[Visual perception records]
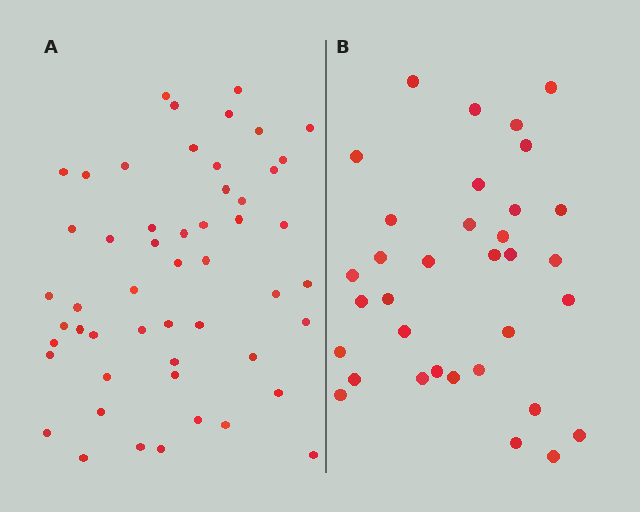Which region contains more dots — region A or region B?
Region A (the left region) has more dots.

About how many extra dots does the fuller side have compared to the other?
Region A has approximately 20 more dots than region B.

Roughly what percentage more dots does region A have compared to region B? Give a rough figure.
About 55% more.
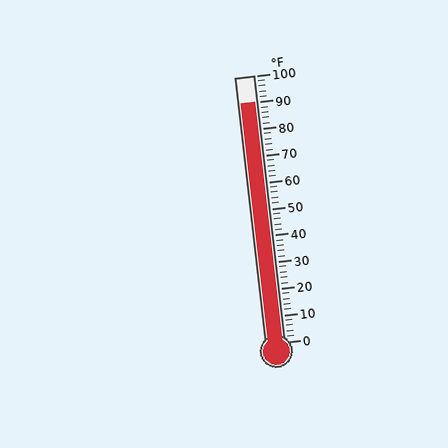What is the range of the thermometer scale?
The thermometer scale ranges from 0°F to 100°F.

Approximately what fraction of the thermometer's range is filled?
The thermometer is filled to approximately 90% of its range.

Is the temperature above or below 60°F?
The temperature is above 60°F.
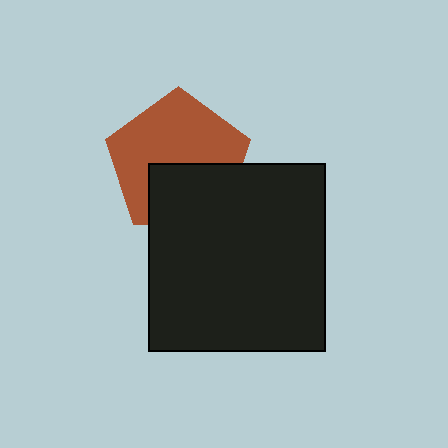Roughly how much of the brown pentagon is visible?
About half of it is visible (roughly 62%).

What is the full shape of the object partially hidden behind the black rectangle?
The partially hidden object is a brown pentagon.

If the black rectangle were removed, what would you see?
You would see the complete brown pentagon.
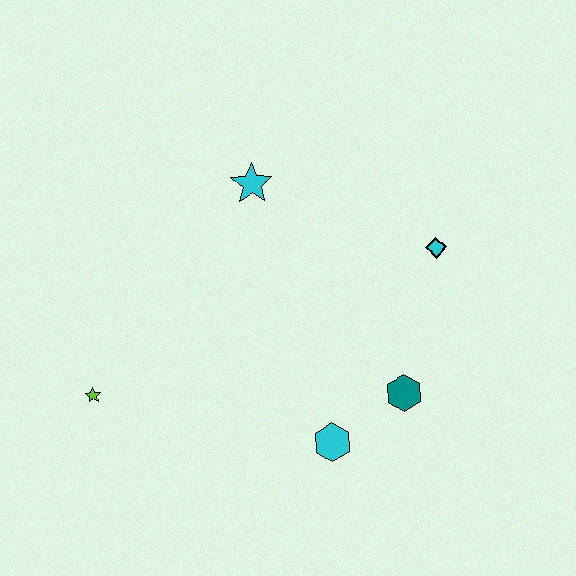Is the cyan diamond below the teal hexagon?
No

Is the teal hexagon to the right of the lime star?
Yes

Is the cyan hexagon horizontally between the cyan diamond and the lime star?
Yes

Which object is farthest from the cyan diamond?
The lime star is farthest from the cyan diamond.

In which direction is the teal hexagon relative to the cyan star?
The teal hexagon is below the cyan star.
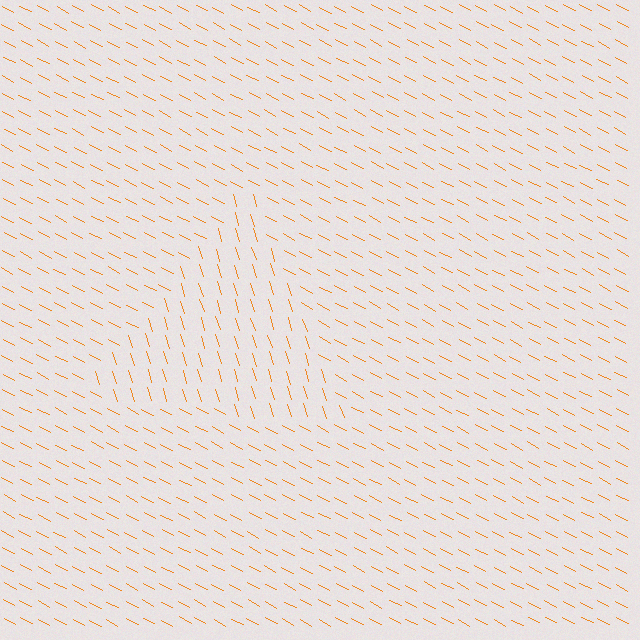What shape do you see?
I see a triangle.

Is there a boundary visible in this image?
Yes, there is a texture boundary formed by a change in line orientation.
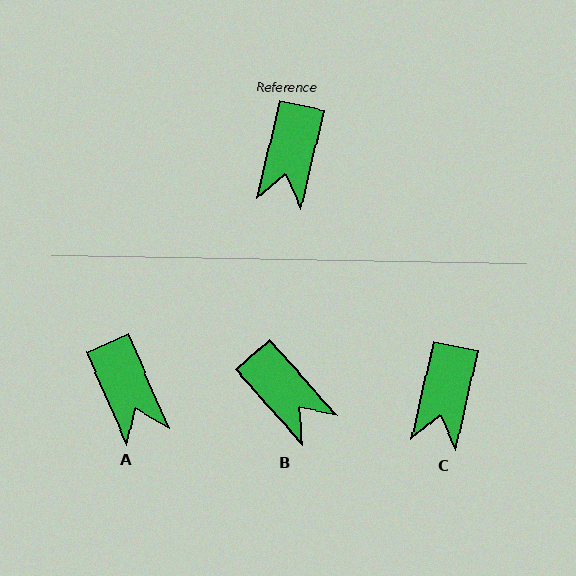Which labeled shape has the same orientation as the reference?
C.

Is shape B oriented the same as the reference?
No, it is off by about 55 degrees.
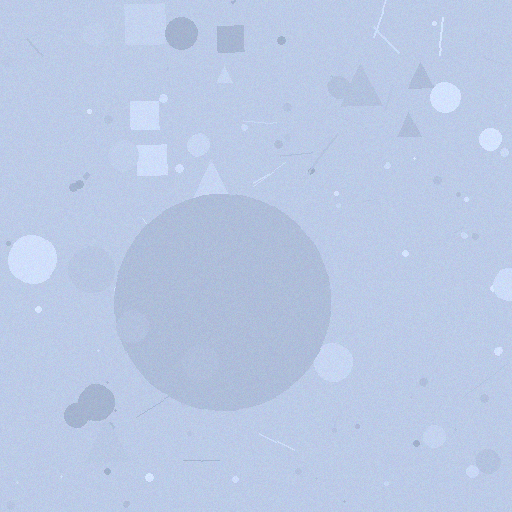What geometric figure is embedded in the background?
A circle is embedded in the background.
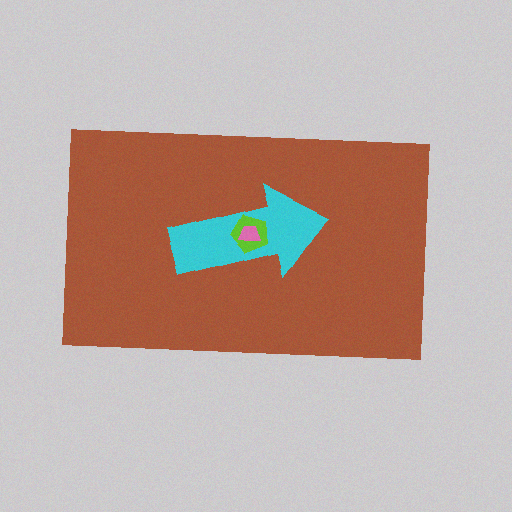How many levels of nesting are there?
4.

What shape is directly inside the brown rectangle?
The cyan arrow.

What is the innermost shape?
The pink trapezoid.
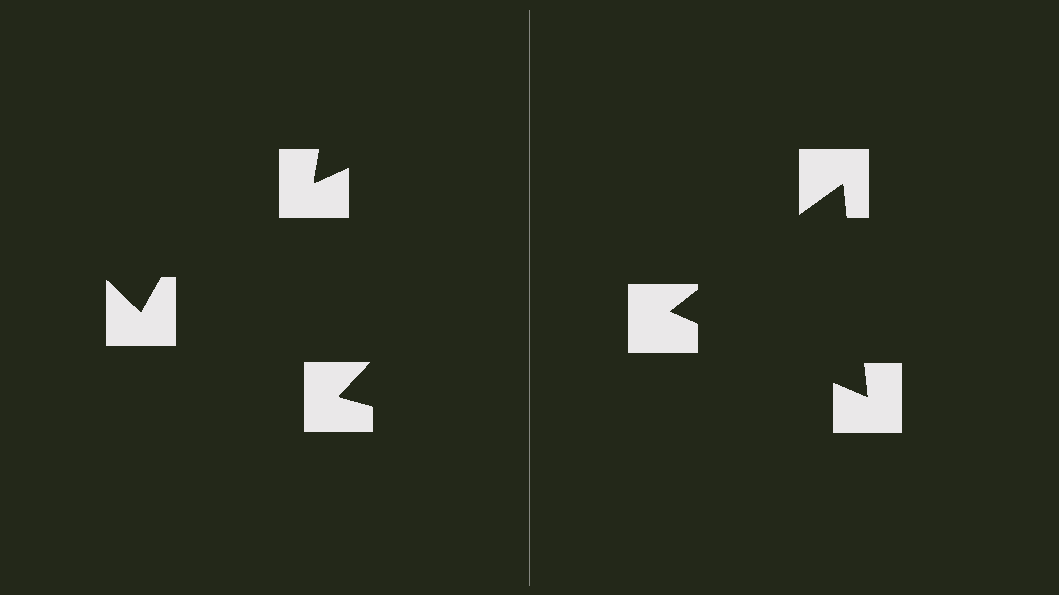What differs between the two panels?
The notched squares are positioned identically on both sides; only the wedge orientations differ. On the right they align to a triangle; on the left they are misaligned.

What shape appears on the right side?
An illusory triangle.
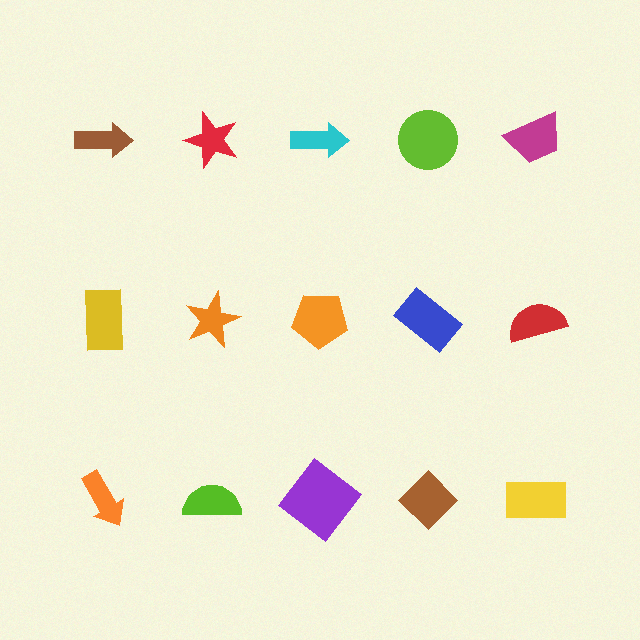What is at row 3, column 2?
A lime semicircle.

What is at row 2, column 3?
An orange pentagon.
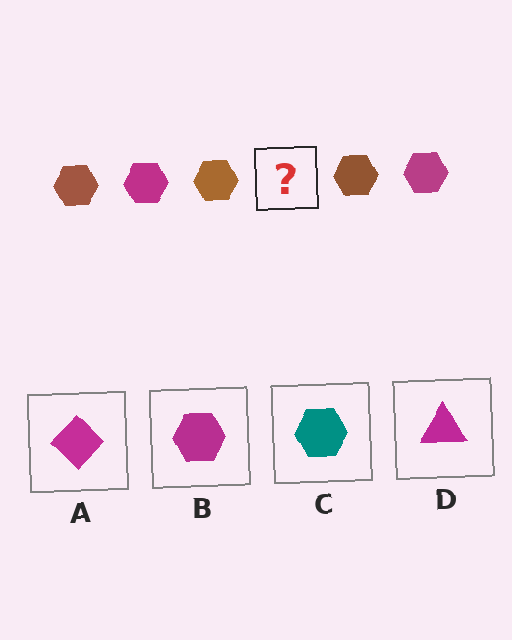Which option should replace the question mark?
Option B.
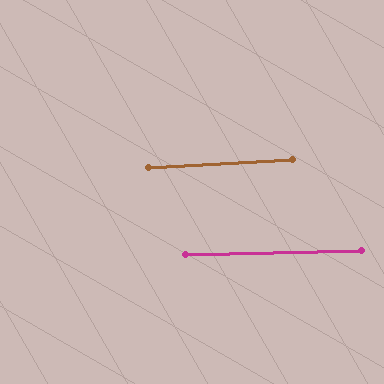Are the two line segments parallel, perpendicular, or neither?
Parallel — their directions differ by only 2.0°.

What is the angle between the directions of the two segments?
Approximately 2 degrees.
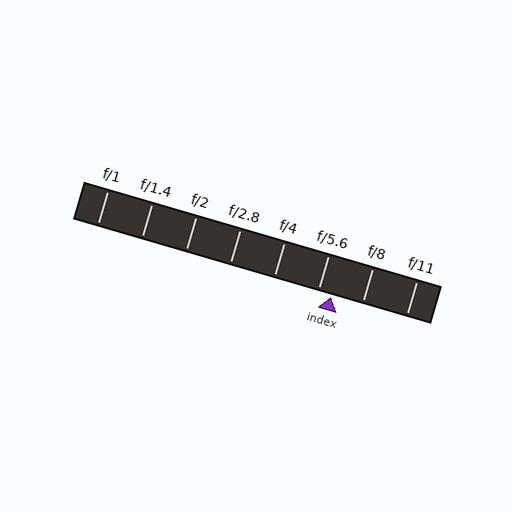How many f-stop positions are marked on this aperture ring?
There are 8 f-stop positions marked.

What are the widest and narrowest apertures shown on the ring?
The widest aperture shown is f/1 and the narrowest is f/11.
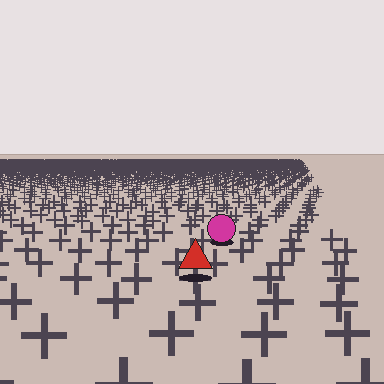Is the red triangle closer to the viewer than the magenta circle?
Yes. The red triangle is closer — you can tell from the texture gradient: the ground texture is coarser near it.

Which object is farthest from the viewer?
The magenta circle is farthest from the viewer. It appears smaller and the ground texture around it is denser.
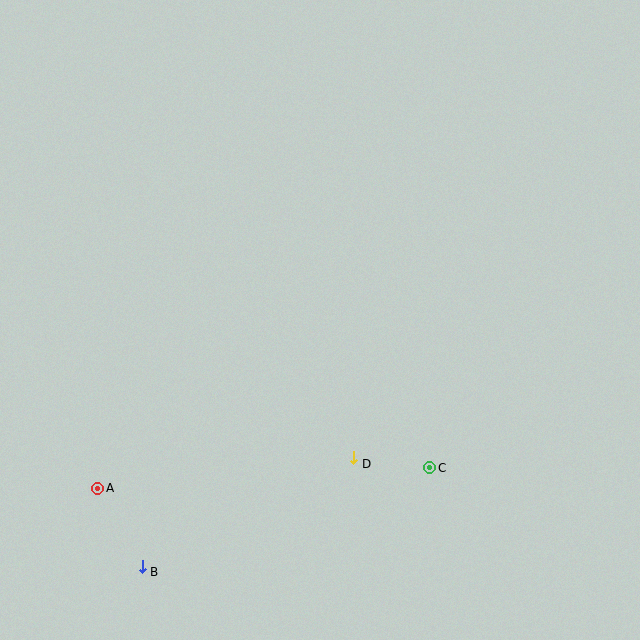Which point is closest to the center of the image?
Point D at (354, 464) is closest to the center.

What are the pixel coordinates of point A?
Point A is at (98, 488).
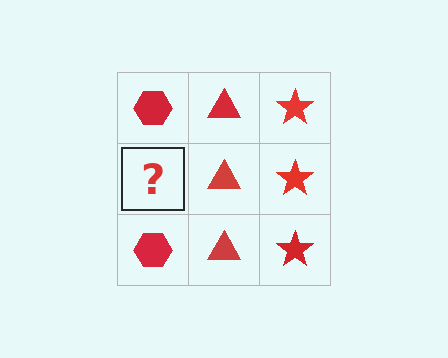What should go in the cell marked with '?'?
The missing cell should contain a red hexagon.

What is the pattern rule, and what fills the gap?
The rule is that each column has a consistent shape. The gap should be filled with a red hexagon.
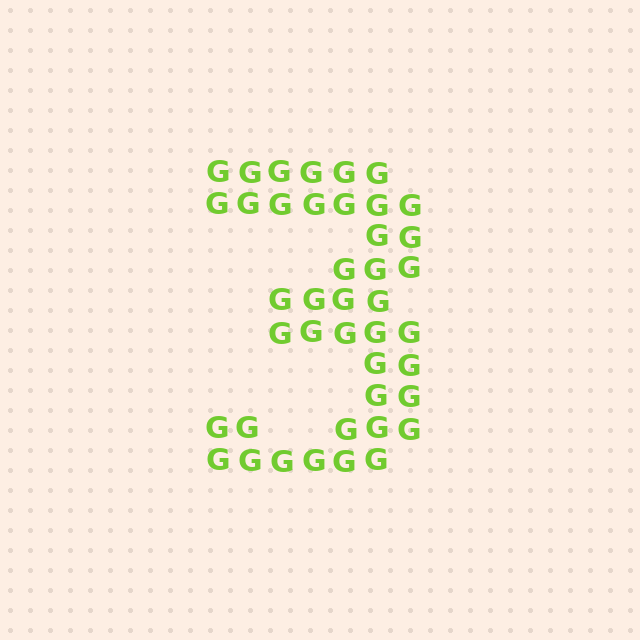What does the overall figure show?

- Problem statement: Above are records to transcribe exactly; leave their pictures out.

- Correct result:
Which region contains more dots — region A or region B?
Region A (the left region) has more dots.

About how many extra dots does the fuller side have compared to the other?
Region A has approximately 20 more dots than region B.

Roughly what percentage more dots does region A have compared to region B? Give a rough figure.
About 55% more.
What is the range of the thermometer scale?
The thermometer scale ranges from 0°F to 100°F.

Approximately what fraction of the thermometer's range is filled?
The thermometer is filled to approximately 90% of its range.

Is the temperature above or below 60°F?
The temperature is above 60°F.
Roughly how much of the brown pentagon is visible?
About half of it is visible (roughly 62%).

What is the full shape of the object partially hidden behind the black rectangle?
The partially hidden object is a brown pentagon.

If the black rectangle were removed, what would you see?
You would see the complete brown pentagon.
Is the cyan diamond below the teal hexagon?
No

Is the teal hexagon to the right of the lime star?
Yes

Is the cyan hexagon horizontally between the cyan diamond and the lime star?
Yes

Which object is farthest from the cyan diamond?
The lime star is farthest from the cyan diamond.

In which direction is the teal hexagon relative to the cyan star?
The teal hexagon is below the cyan star.
What shape do you see?
I see a triangle.

Is there a boundary visible in this image?
Yes, there is a texture boundary formed by a change in line orientation.
Which labeled shape has the same orientation as the reference?
C.

Is shape B oriented the same as the reference?
No, it is off by about 55 degrees.
What geometric figure is embedded in the background?
A circle is embedded in the background.
How many levels of nesting are there?
4.

What shape is directly inside the brown rectangle?
The cyan arrow.

What is the innermost shape?
The pink trapezoid.
What differs between the two panels?
The notched squares are positioned identically on both sides; only the wedge orientations differ. On the right they align to a triangle; on the left they are misaligned.

What shape appears on the right side?
An illusory triangle.
What is at row 3, column 2?
A lime semicircle.

What is at row 2, column 3?
An orange pentagon.
Which option should replace the question mark?
Option B.
Are the two line segments parallel, perpendicular, or neither?
Parallel — their directions differ by only 2.0°.

What is the angle between the directions of the two segments?
Approximately 2 degrees.
How many f-stop positions are marked on this aperture ring?
There are 8 f-stop positions marked.

What are the widest and narrowest apertures shown on the ring?
The widest aperture shown is f/1 and the narrowest is f/11.
Is the red triangle closer to the viewer than the magenta circle?
Yes. The red triangle is closer — you can tell from the texture gradient: the ground texture is coarser near it.

Which object is farthest from the viewer?
The magenta circle is farthest from the viewer. It appears smaller and the ground texture around it is denser.
Which point is closest to the center of the image?
Point D at (354, 464) is closest to the center.

What are the pixel coordinates of point A?
Point A is at (98, 488).
What should go in the cell marked with '?'?
The missing cell should contain a red hexagon.

What is the pattern rule, and what fills the gap?
The rule is that each column has a consistent shape. The gap should be filled with a red hexagon.
What does the overall figure show?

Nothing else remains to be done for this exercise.